## [GIVEN REQUEST]
All of the lines below are to be printed again exactly; images are excluded from the output.

## [RECORD EXCERPTS]
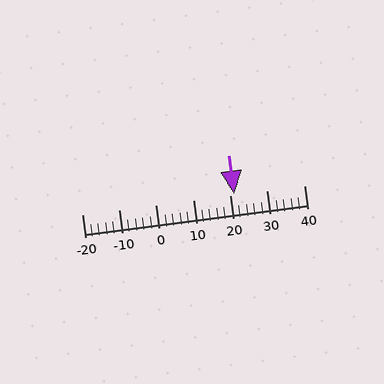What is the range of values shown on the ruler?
The ruler shows values from -20 to 40.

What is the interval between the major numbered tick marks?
The major tick marks are spaced 10 units apart.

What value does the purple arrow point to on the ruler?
The purple arrow points to approximately 21.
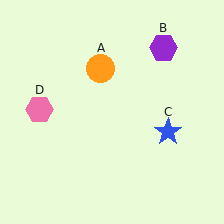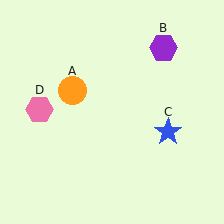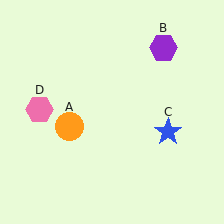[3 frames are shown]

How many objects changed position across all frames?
1 object changed position: orange circle (object A).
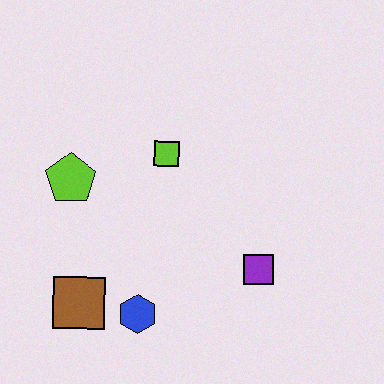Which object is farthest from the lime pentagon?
The purple square is farthest from the lime pentagon.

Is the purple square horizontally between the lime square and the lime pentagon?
No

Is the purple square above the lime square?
No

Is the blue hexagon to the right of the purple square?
No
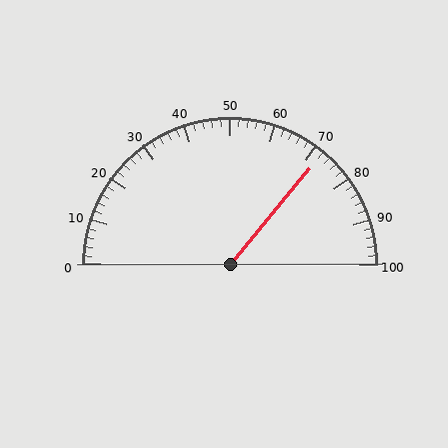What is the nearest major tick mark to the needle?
The nearest major tick mark is 70.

## [EXERCISE RESPONSE]
What is the range of values shown on the ruler?
The ruler shows values from -20 to 40.

What is the interval between the major numbered tick marks?
The major tick marks are spaced 10 units apart.

What value does the purple arrow point to on the ruler?
The purple arrow points to approximately 21.
[3 frames are shown]

How many objects changed position across all frames?
1 object changed position: orange circle (object A).
Which object is farthest from the lime pentagon?
The purple square is farthest from the lime pentagon.

Is the purple square horizontally between the lime square and the lime pentagon?
No

Is the purple square above the lime square?
No

Is the blue hexagon to the right of the purple square?
No
What is the nearest major tick mark to the needle?
The nearest major tick mark is 70.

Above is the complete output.